> DESCRIPTION OF THE TASK: Omit the images and output every line of the data below exactly.

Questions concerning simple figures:
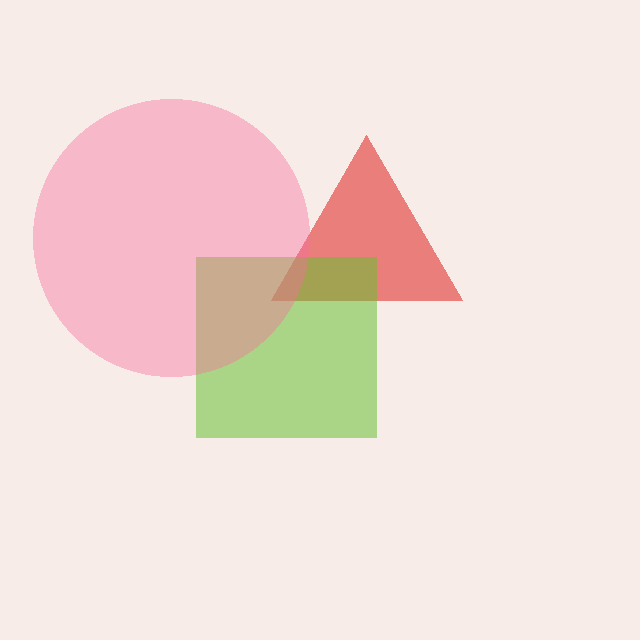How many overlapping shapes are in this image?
There are 3 overlapping shapes in the image.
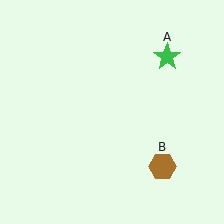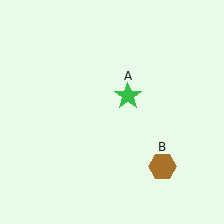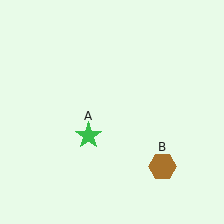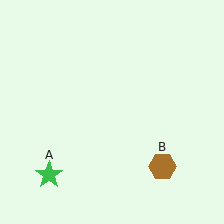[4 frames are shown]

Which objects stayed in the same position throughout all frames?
Brown hexagon (object B) remained stationary.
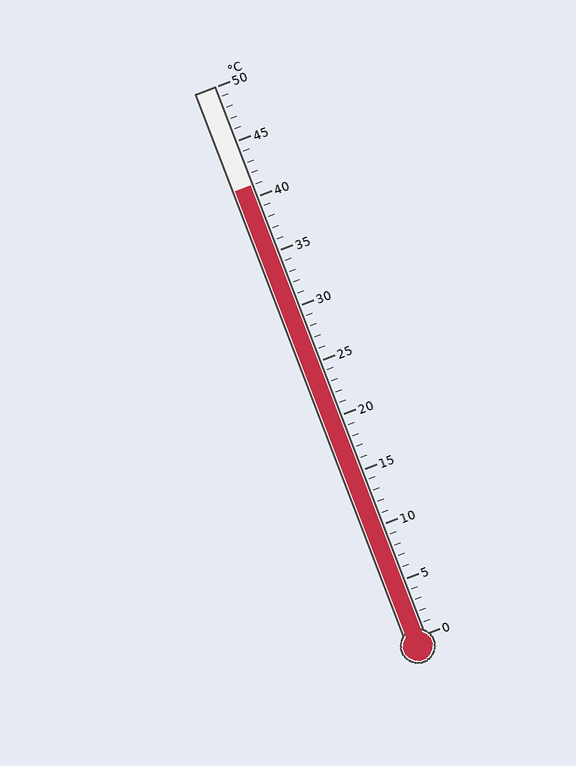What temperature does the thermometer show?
The thermometer shows approximately 41°C.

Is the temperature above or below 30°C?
The temperature is above 30°C.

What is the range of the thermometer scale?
The thermometer scale ranges from 0°C to 50°C.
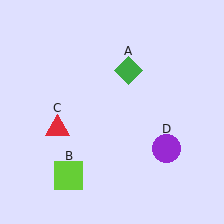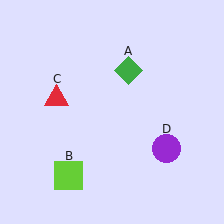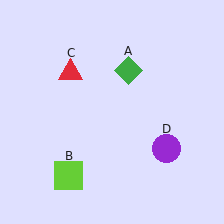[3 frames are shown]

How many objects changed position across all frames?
1 object changed position: red triangle (object C).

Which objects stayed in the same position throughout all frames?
Green diamond (object A) and lime square (object B) and purple circle (object D) remained stationary.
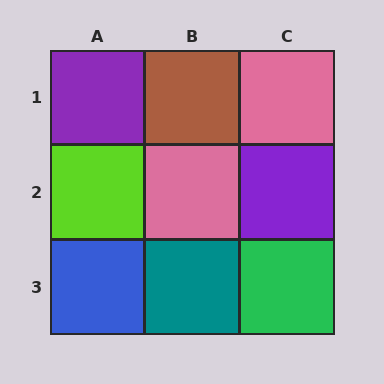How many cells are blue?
1 cell is blue.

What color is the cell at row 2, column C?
Purple.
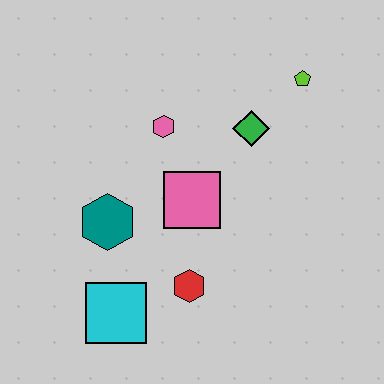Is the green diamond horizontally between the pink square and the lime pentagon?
Yes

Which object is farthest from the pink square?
The lime pentagon is farthest from the pink square.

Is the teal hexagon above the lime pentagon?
No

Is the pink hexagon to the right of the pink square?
No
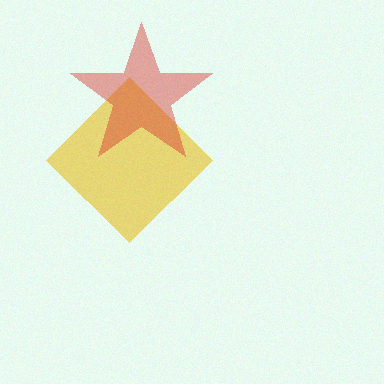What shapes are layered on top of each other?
The layered shapes are: a yellow diamond, a red star.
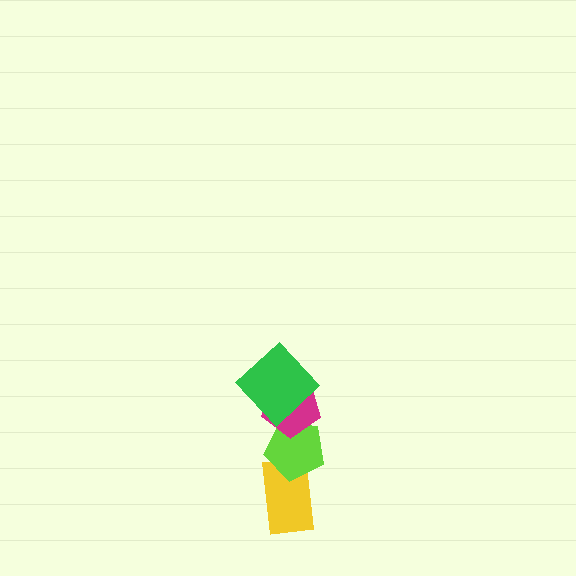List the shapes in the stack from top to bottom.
From top to bottom: the green diamond, the magenta pentagon, the lime pentagon, the yellow rectangle.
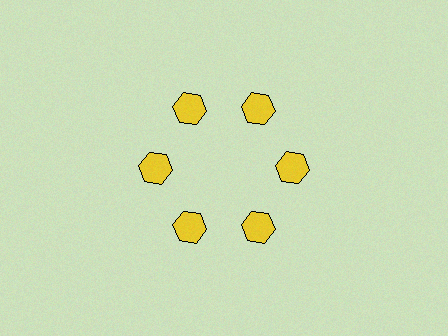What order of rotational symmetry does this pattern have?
This pattern has 6-fold rotational symmetry.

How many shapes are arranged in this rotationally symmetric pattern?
There are 6 shapes, arranged in 6 groups of 1.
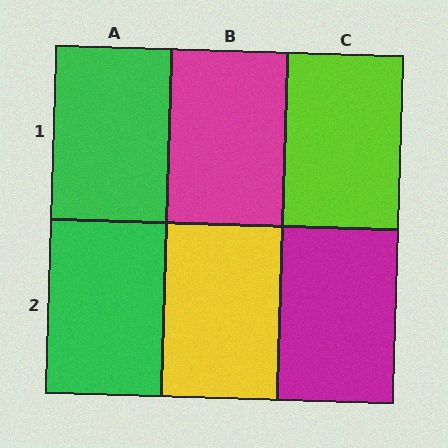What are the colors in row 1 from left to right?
Green, magenta, lime.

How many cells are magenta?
2 cells are magenta.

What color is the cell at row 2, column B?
Yellow.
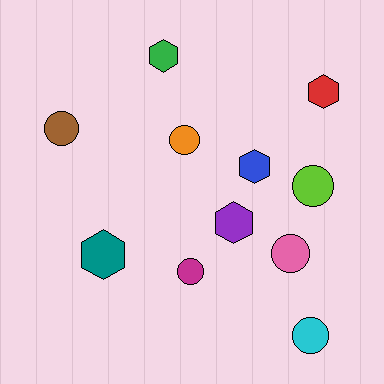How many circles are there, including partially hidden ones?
There are 6 circles.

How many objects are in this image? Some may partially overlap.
There are 11 objects.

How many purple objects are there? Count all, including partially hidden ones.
There is 1 purple object.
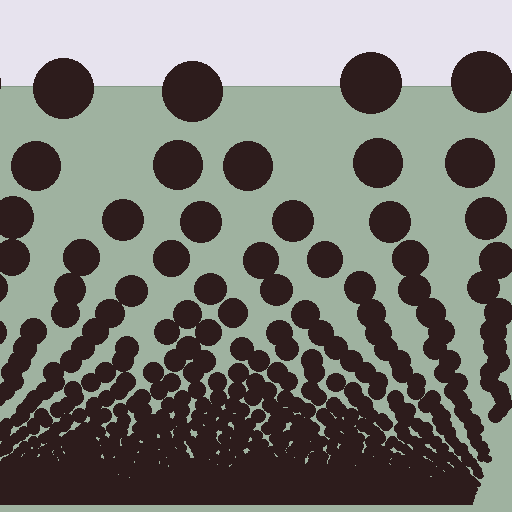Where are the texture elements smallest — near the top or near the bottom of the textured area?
Near the bottom.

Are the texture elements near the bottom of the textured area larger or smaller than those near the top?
Smaller. The gradient is inverted — elements near the bottom are smaller and denser.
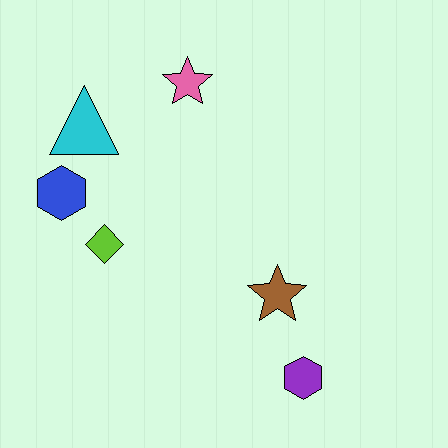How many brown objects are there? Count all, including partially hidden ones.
There is 1 brown object.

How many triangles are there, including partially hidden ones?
There is 1 triangle.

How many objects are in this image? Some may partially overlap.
There are 6 objects.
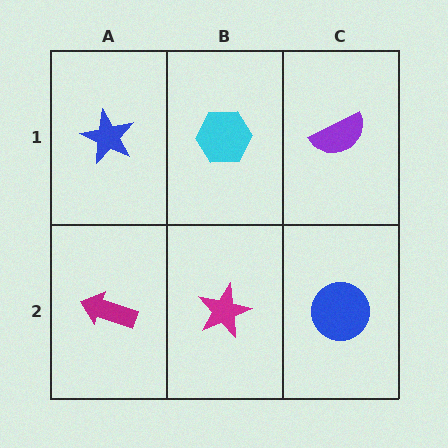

> OUTPUT FOR THIS EXERCISE:
How many overlapping shapes are in this image?
There are 3 overlapping shapes in the image.
[4 frames are shown]

Which objects stayed in the same position throughout all frames?
Brown hexagon (object B) remained stationary.
What temperature does the thermometer show?
The thermometer shows approximately 41°C.

Is the temperature above or below 30°C?
The temperature is above 30°C.

What is the range of the thermometer scale?
The thermometer scale ranges from 0°C to 50°C.
[3 frames are shown]

How many objects changed position across all frames?
1 object changed position: red triangle (object C).

Which objects stayed in the same position throughout all frames?
Green diamond (object A) and lime square (object B) and purple circle (object D) remained stationary.
How many cells are blue?
1 cell is blue.

What color is the cell at row 2, column C?
Purple.
Is the green diamond horizontally between the pink square and the lime pentagon?
Yes

Which object is farthest from the pink square?
The lime pentagon is farthest from the pink square.

Is the teal hexagon above the lime pentagon?
No

Is the pink hexagon to the right of the pink square?
No
What shapes are layered on top of each other?
The layered shapes are: a yellow diamond, a red star.
List the shapes in the stack from top to bottom.
From top to bottom: the green diamond, the magenta pentagon, the lime pentagon, the yellow rectangle.
What order of rotational symmetry does this pattern have?
This pattern has 6-fold rotational symmetry.

How many shapes are arranged in this rotationally symmetric pattern?
There are 6 shapes, arranged in 6 groups of 1.
What are the colors in row 1 from left to right?
Green, magenta, lime.

How many cells are magenta?
2 cells are magenta.

What color is the cell at row 2, column B?
Yellow.
How many circles are there, including partially hidden ones?
There are 6 circles.

How many objects are in this image? Some may partially overlap.
There are 11 objects.

How many purple objects are there? Count all, including partially hidden ones.
There is 1 purple object.
Where are the texture elements smallest — near the top or near the bottom of the textured area?
Near the bottom.

Are the texture elements near the bottom of the textured area larger or smaller than those near the top?
Smaller. The gradient is inverted — elements near the bottom are smaller and denser.
How many brown objects are there? Count all, including partially hidden ones.
There is 1 brown object.

How many triangles are there, including partially hidden ones?
There is 1 triangle.

How many objects are in this image? Some may partially overlap.
There are 6 objects.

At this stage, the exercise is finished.